- Required work -
Only the pictures stay out; every record is to be quoted exactly.
--- start of Records shown ---
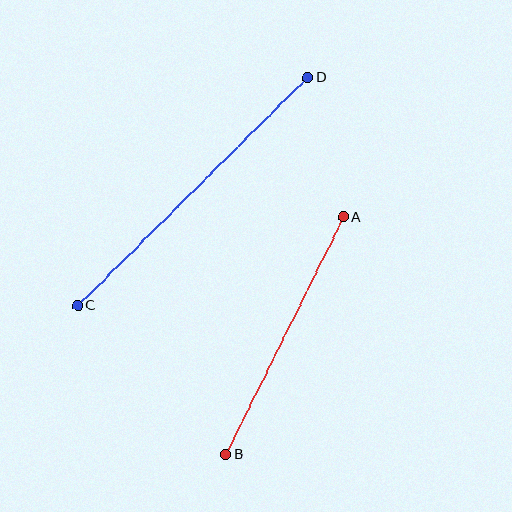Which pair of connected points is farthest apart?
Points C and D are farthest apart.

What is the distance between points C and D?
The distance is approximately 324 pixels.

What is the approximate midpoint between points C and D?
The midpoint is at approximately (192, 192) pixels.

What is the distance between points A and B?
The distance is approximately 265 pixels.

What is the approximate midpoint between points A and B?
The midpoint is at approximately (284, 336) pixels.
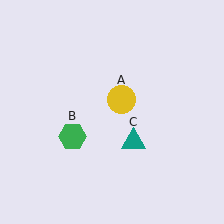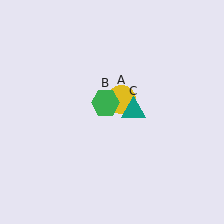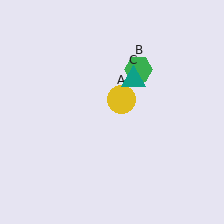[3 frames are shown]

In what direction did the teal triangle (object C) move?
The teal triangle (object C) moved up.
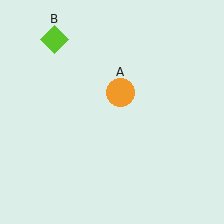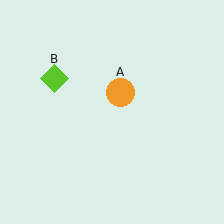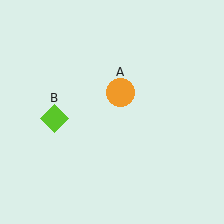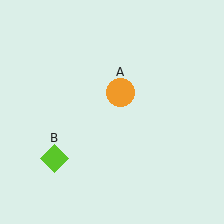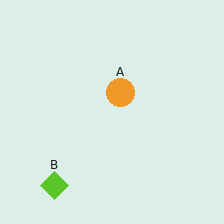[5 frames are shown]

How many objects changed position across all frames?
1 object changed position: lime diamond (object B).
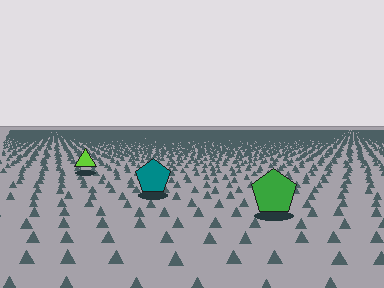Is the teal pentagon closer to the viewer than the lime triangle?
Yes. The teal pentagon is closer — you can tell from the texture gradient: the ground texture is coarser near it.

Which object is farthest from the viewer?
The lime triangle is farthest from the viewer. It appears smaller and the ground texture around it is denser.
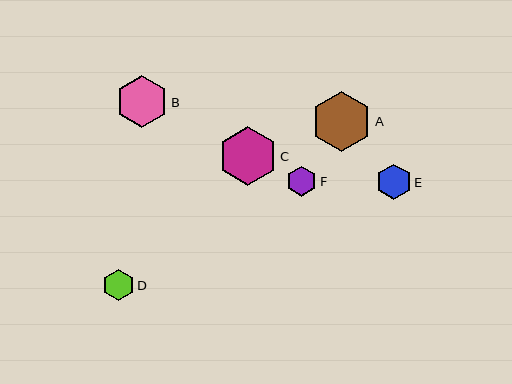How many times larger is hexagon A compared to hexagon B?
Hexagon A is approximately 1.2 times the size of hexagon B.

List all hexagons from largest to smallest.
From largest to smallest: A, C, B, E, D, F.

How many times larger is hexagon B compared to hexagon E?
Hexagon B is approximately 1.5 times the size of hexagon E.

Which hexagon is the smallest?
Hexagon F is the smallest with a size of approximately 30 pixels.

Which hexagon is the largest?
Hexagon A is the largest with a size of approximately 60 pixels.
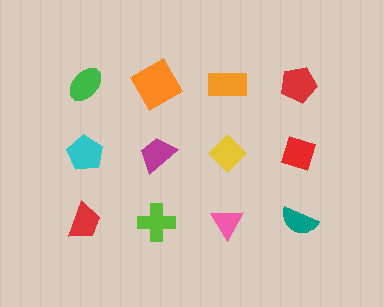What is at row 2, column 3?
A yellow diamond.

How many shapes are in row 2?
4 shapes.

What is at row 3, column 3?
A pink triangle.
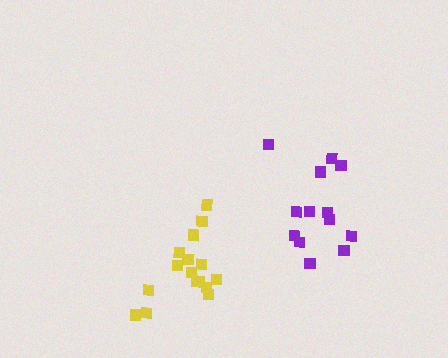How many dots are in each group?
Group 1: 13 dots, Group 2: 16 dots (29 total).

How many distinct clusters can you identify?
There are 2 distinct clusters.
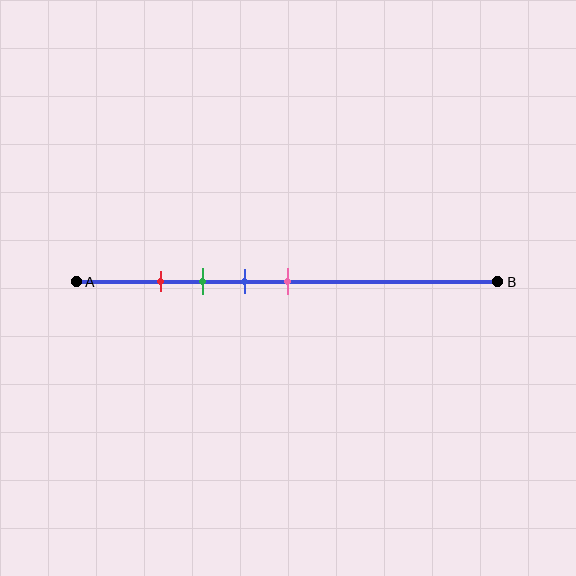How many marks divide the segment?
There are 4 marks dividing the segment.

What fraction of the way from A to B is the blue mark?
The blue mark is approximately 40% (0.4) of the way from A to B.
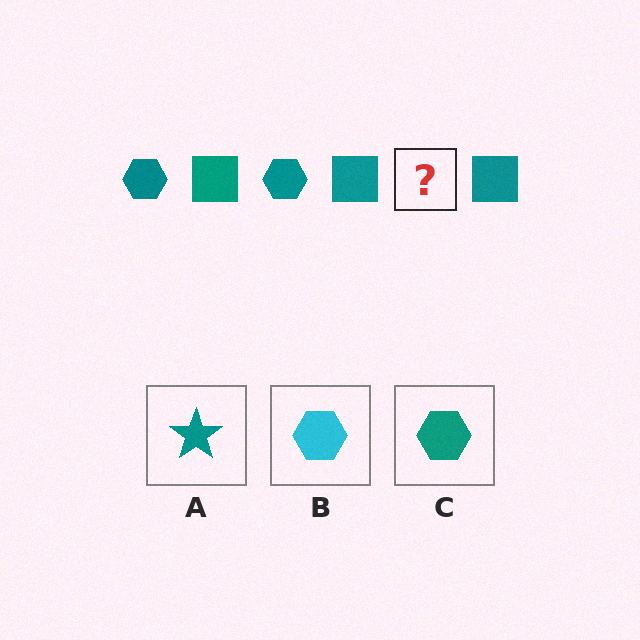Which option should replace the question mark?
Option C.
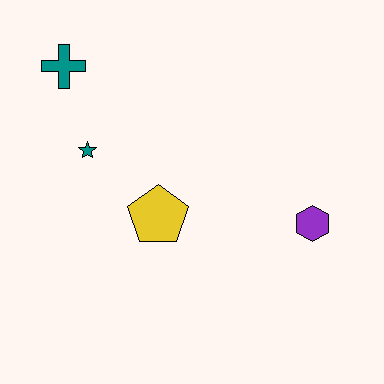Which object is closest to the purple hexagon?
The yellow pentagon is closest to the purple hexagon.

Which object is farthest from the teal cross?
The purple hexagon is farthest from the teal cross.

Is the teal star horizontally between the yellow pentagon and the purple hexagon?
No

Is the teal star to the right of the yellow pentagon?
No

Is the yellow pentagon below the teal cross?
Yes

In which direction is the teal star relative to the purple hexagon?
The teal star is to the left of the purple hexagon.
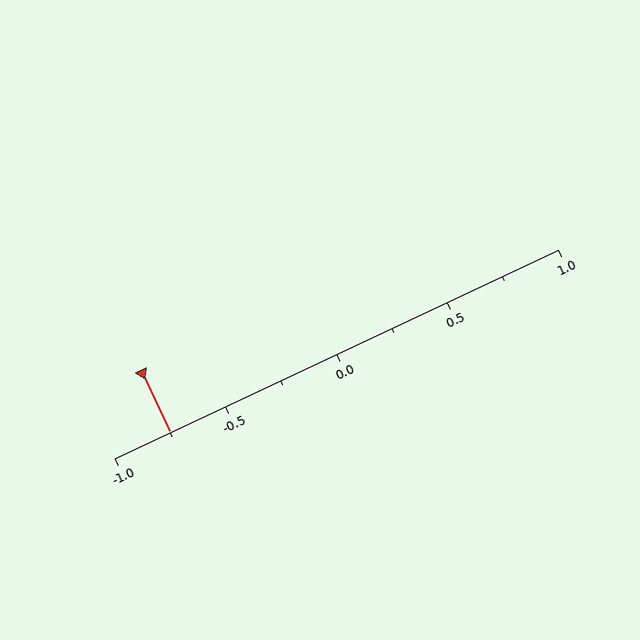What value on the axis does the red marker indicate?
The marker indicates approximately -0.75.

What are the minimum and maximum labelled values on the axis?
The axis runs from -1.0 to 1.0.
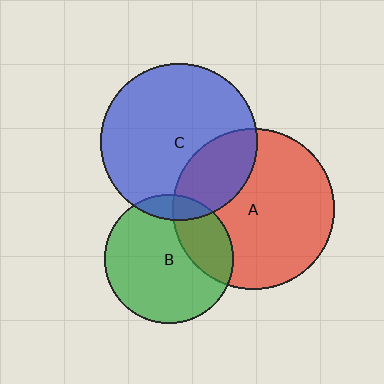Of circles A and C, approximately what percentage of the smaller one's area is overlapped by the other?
--- end of Records shown ---
- Problem solution -
Which pair of connected points is farthest apart?
Points C and D are farthest apart.

What is the distance between points C and D?
The distance is approximately 324 pixels.

What is the approximate midpoint between points C and D?
The midpoint is at approximately (192, 192) pixels.

What is the distance between points A and B?
The distance is approximately 265 pixels.

What is the approximate midpoint between points A and B?
The midpoint is at approximately (284, 336) pixels.
[3 frames are shown]

In what direction did the teal triangle (object C) move?
The teal triangle (object C) moved up.
[5 frames are shown]

How many objects changed position across all frames?
1 object changed position: lime diamond (object B).
Is the teal pentagon closer to the viewer than the lime triangle?
Yes. The teal pentagon is closer — you can tell from the texture gradient: the ground texture is coarser near it.

Which object is farthest from the viewer?
The lime triangle is farthest from the viewer. It appears smaller and the ground texture around it is denser.
How many times larger is hexagon A compared to hexagon B?
Hexagon A is approximately 1.2 times the size of hexagon B.

List all hexagons from largest to smallest.
From largest to smallest: A, C, B, E, D, F.

How many times larger is hexagon B compared to hexagon E?
Hexagon B is approximately 1.5 times the size of hexagon E.

Which hexagon is the smallest?
Hexagon F is the smallest with a size of approximately 30 pixels.

Which hexagon is the largest?
Hexagon A is the largest with a size of approximately 60 pixels.
What is at row 2, column 3?
A yellow diamond.

How many shapes are in row 2?
4 shapes.

What is at row 3, column 3?
A pink triangle.
How many dots are in each group?
Group 1: 13 dots, Group 2: 16 dots (29 total).

How many distinct clusters can you identify?
There are 2 distinct clusters.
How many marks divide the segment?
There are 4 marks dividing the segment.

What fraction of the way from A to B is the blue mark?
The blue mark is approximately 40% (0.4) of the way from A to B.
Which option should replace the question mark?
Option C.
Which object is closest to the purple hexagon?
The yellow pentagon is closest to the purple hexagon.

Which object is farthest from the teal cross?
The purple hexagon is farthest from the teal cross.

Is the teal star horizontally between the yellow pentagon and the purple hexagon?
No

Is the teal star to the right of the yellow pentagon?
No

Is the yellow pentagon below the teal cross?
Yes

In which direction is the teal star relative to the purple hexagon?
The teal star is to the left of the purple hexagon.
What value on the axis does the red marker indicate?
The marker indicates approximately -0.75.

What are the minimum and maximum labelled values on the axis?
The axis runs from -1.0 to 1.0.
Of circles A and C, approximately what percentage of the smaller one's area is overlapped by the other?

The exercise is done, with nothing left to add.